- Your instructions: The data below should be restated word for word, with every picture omitted.

Geometry dataset question entries:
>> Begin

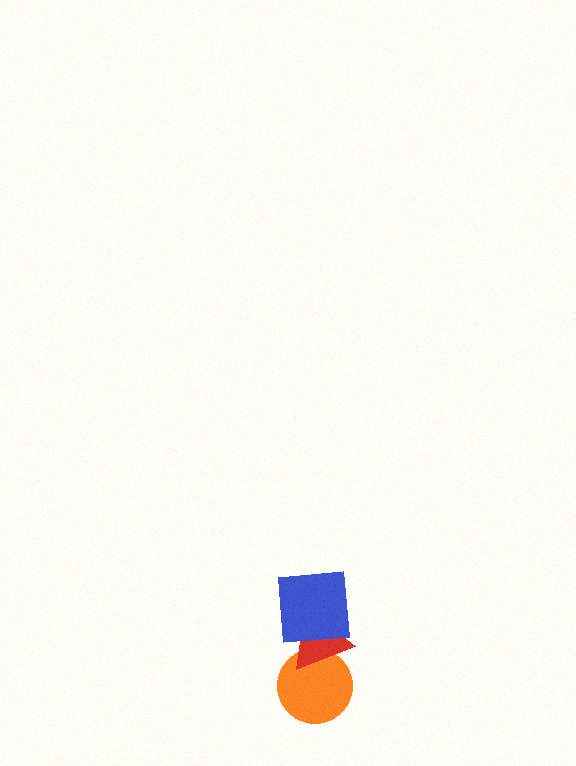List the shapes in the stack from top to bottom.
From top to bottom: the blue square, the red triangle, the orange circle.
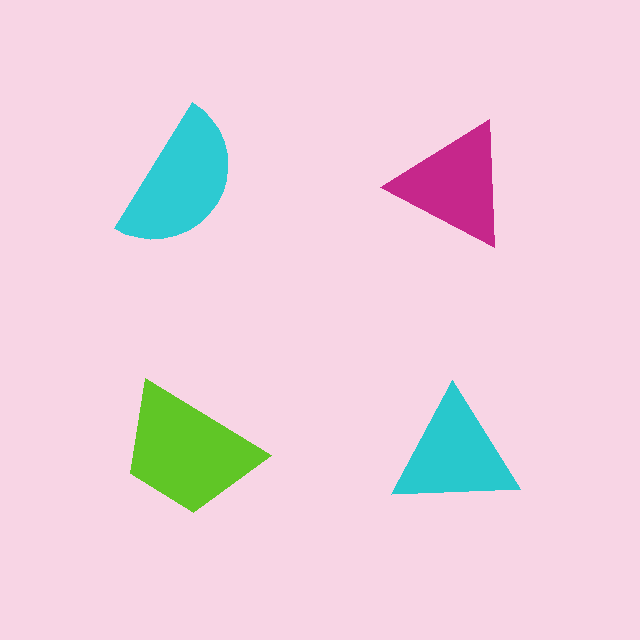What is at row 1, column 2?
A magenta triangle.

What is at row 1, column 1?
A cyan semicircle.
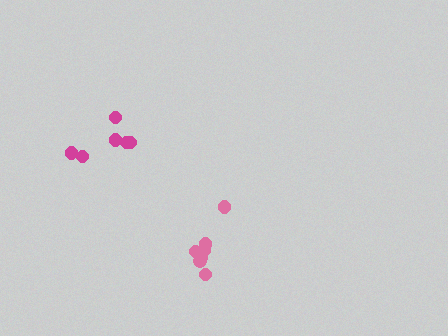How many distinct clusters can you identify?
There are 2 distinct clusters.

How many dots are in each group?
Group 1: 7 dots, Group 2: 6 dots (13 total).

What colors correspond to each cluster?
The clusters are colored: pink, magenta.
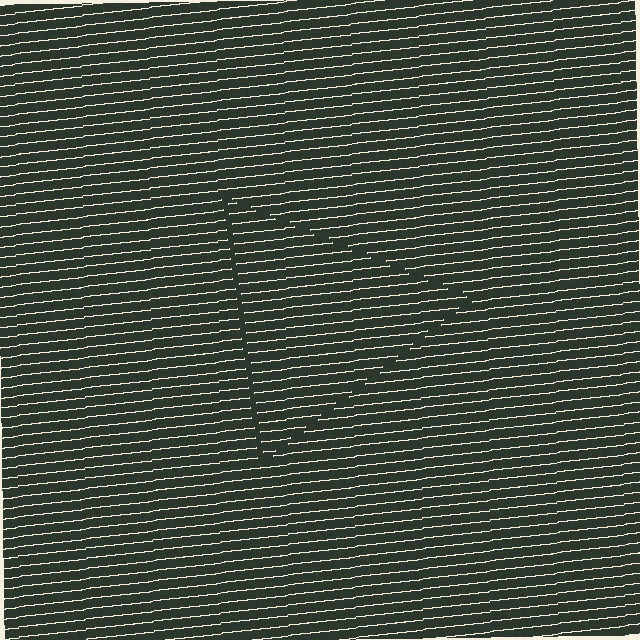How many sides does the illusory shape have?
3 sides — the line-ends trace a triangle.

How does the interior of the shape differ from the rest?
The interior of the shape contains the same grating, shifted by half a period — the contour is defined by the phase discontinuity where line-ends from the inner and outer gratings abut.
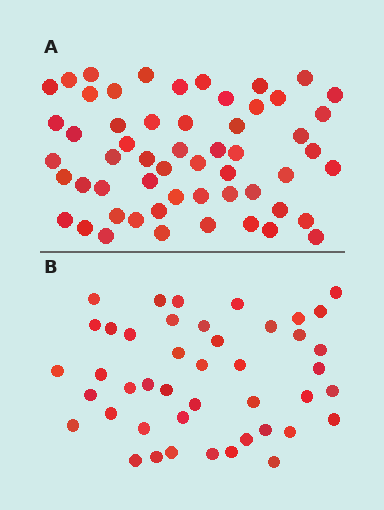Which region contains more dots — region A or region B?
Region A (the top region) has more dots.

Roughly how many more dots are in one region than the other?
Region A has roughly 12 or so more dots than region B.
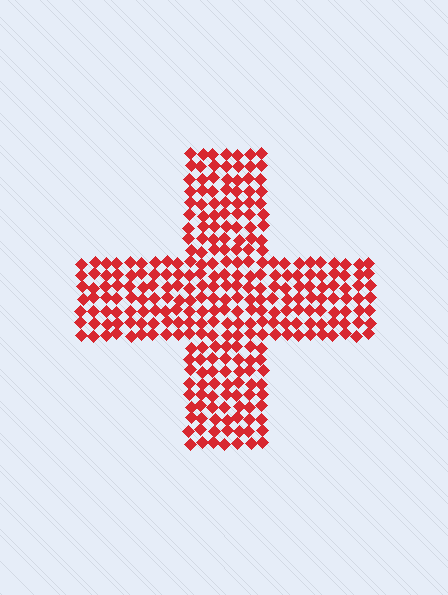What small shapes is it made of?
It is made of small diamonds.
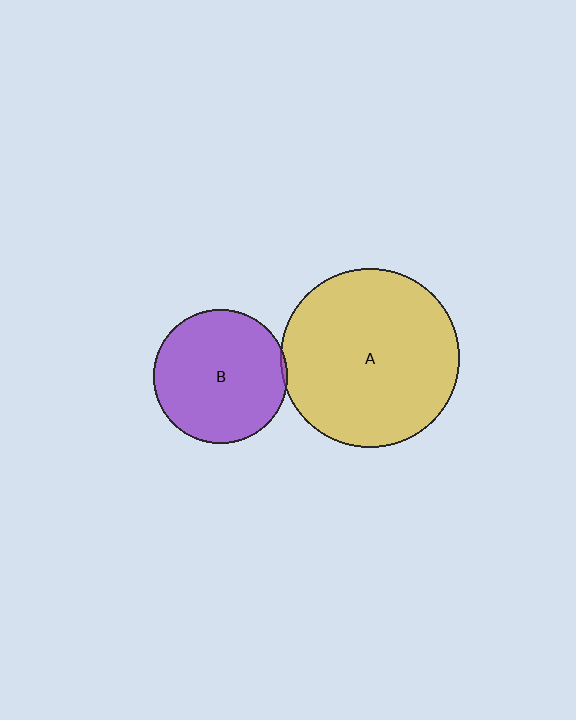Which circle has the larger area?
Circle A (yellow).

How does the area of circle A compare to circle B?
Approximately 1.8 times.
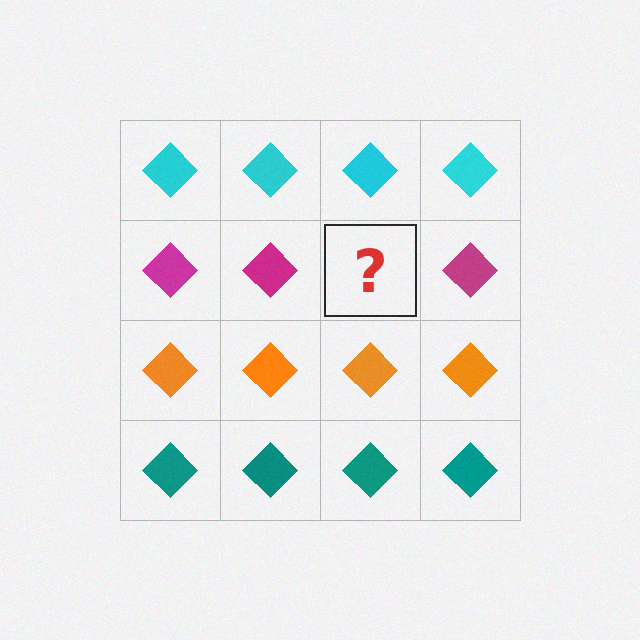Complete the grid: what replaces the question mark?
The question mark should be replaced with a magenta diamond.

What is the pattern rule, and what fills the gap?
The rule is that each row has a consistent color. The gap should be filled with a magenta diamond.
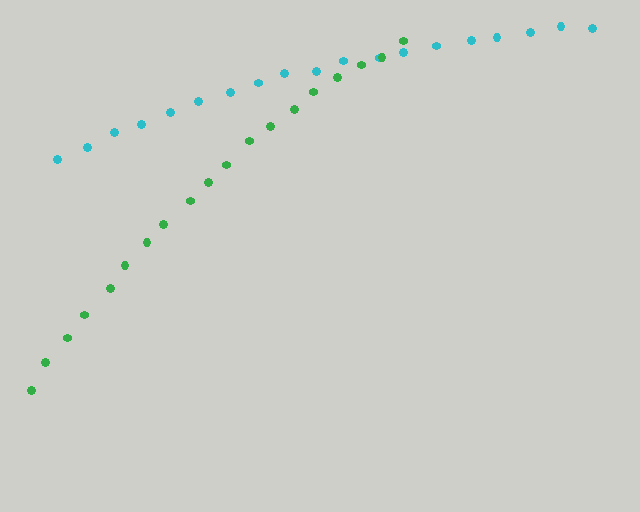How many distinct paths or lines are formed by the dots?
There are 2 distinct paths.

>> End

- Correct response:
List the shapes in the stack from top to bottom.
From top to bottom: the blue square, the red triangle, the orange circle.
What is at row 1, column 2?
A magenta triangle.

What is at row 1, column 1?
A cyan semicircle.
How many distinct clusters can you identify?
There are 2 distinct clusters.

How many dots are in each group?
Group 1: 7 dots, Group 2: 6 dots (13 total).

What colors correspond to each cluster?
The clusters are colored: pink, magenta.
How many sides does the illusory shape have?
3 sides — the line-ends trace a triangle.

How does the interior of the shape differ from the rest?
The interior of the shape contains the same grating, shifted by half a period — the contour is defined by the phase discontinuity where line-ends from the inner and outer gratings abut.
Which region contains more dots — region A or region B?
Region A (the top region) has more dots.

Roughly how many more dots are in one region than the other?
Region A has roughly 12 or so more dots than region B.
What small shapes is it made of?
It is made of small diamonds.
Which circle has the larger area?
Circle A (yellow).

How does the area of circle A compare to circle B?
Approximately 1.8 times.
Complete the grid: what replaces the question mark?
The question mark should be replaced with a magenta diamond.

What is the pattern rule, and what fills the gap?
The rule is that each row has a consistent color. The gap should be filled with a magenta diamond.
How many distinct paths or lines are formed by the dots?
There are 2 distinct paths.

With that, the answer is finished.